§ Input:

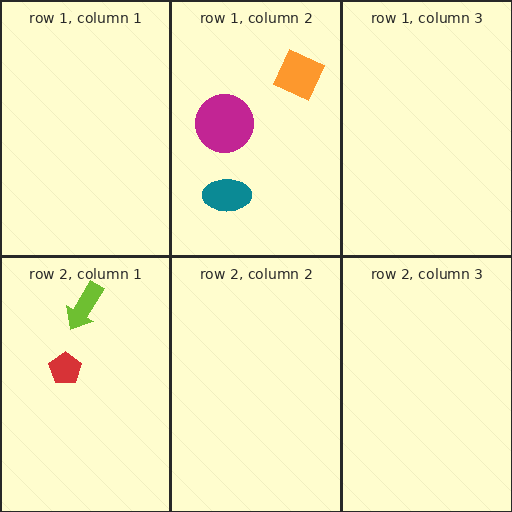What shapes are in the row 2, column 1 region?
The lime arrow, the red pentagon.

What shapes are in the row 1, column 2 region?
The magenta circle, the orange diamond, the teal ellipse.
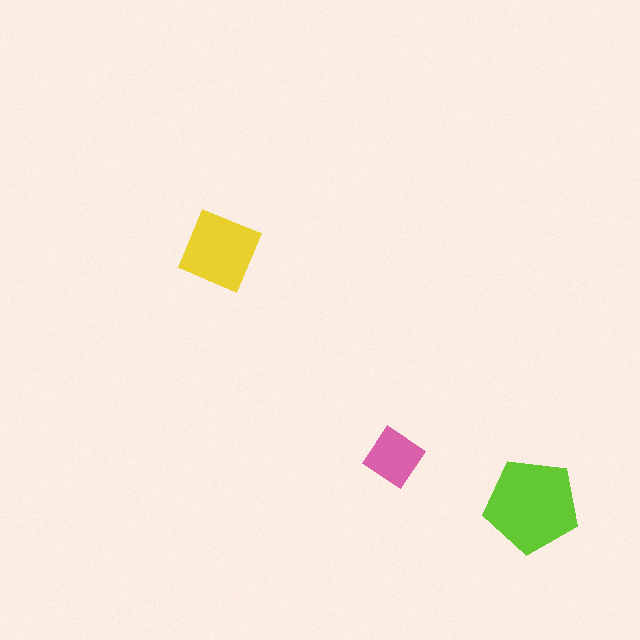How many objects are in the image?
There are 3 objects in the image.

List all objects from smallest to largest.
The pink diamond, the yellow diamond, the lime pentagon.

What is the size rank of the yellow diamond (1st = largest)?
2nd.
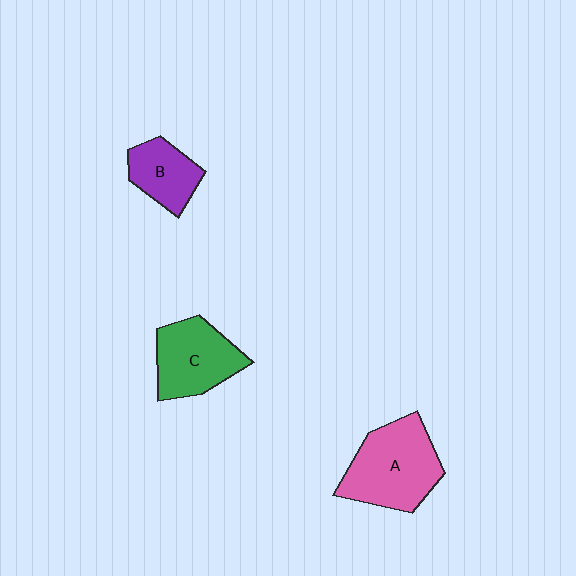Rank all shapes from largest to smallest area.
From largest to smallest: A (pink), C (green), B (purple).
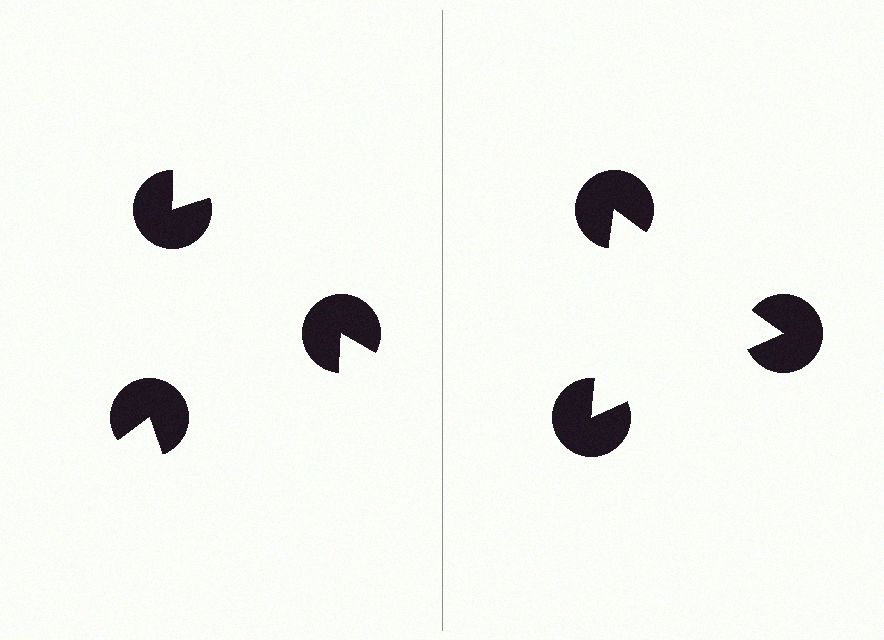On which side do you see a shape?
An illusory triangle appears on the right side. On the left side the wedge cuts are rotated, so no coherent shape forms.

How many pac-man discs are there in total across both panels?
6 — 3 on each side.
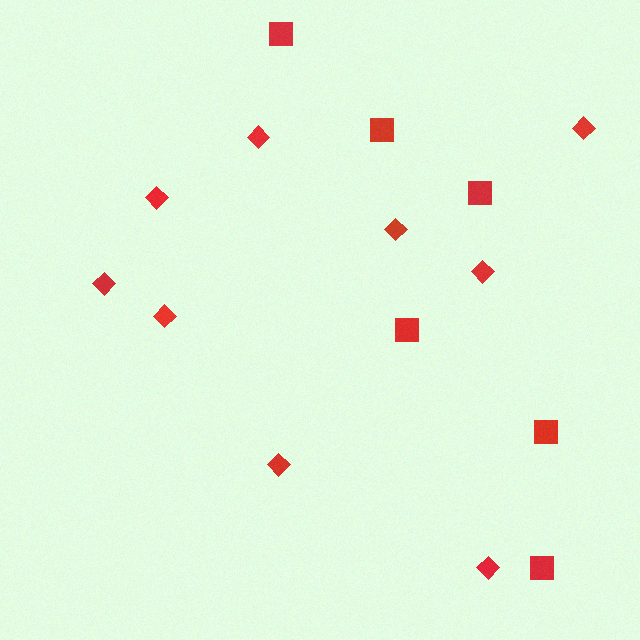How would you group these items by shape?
There are 2 groups: one group of squares (6) and one group of diamonds (9).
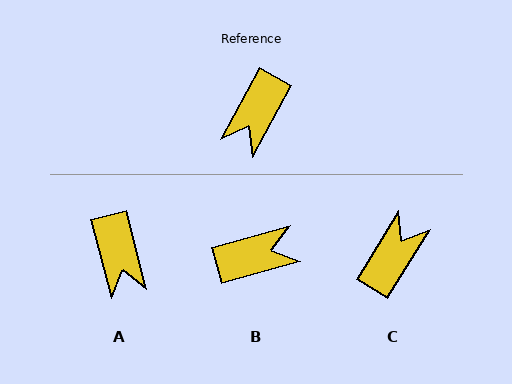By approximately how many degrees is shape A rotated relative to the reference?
Approximately 43 degrees counter-clockwise.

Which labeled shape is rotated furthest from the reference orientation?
C, about 177 degrees away.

§ Exercise prompt: Repeat the entries exactly and keep the pictures out of the copy.

§ Exercise answer:
What shapes are in the row 2, column 1 region?
The lime arrow, the red pentagon.

What shapes are in the row 1, column 2 region?
The magenta circle, the orange diamond, the teal ellipse.
How many objects are in the image?
There are 3 objects in the image.

List all objects from smallest to largest.
The pink diamond, the yellow diamond, the lime pentagon.

What is the size rank of the yellow diamond (1st = largest)?
2nd.
Rank all shapes from largest to smallest area.
From largest to smallest: A (pink), C (green), B (purple).
On which side do you see a shape?
An illusory triangle appears on the right side. On the left side the wedge cuts are rotated, so no coherent shape forms.

How many pac-man discs are there in total across both panels?
6 — 3 on each side.
How would you group these items by shape?
There are 2 groups: one group of squares (6) and one group of diamonds (9).
By approximately how many degrees is shape A rotated relative to the reference?
Approximately 43 degrees counter-clockwise.

Which labeled shape is rotated furthest from the reference orientation?
C, about 177 degrees away.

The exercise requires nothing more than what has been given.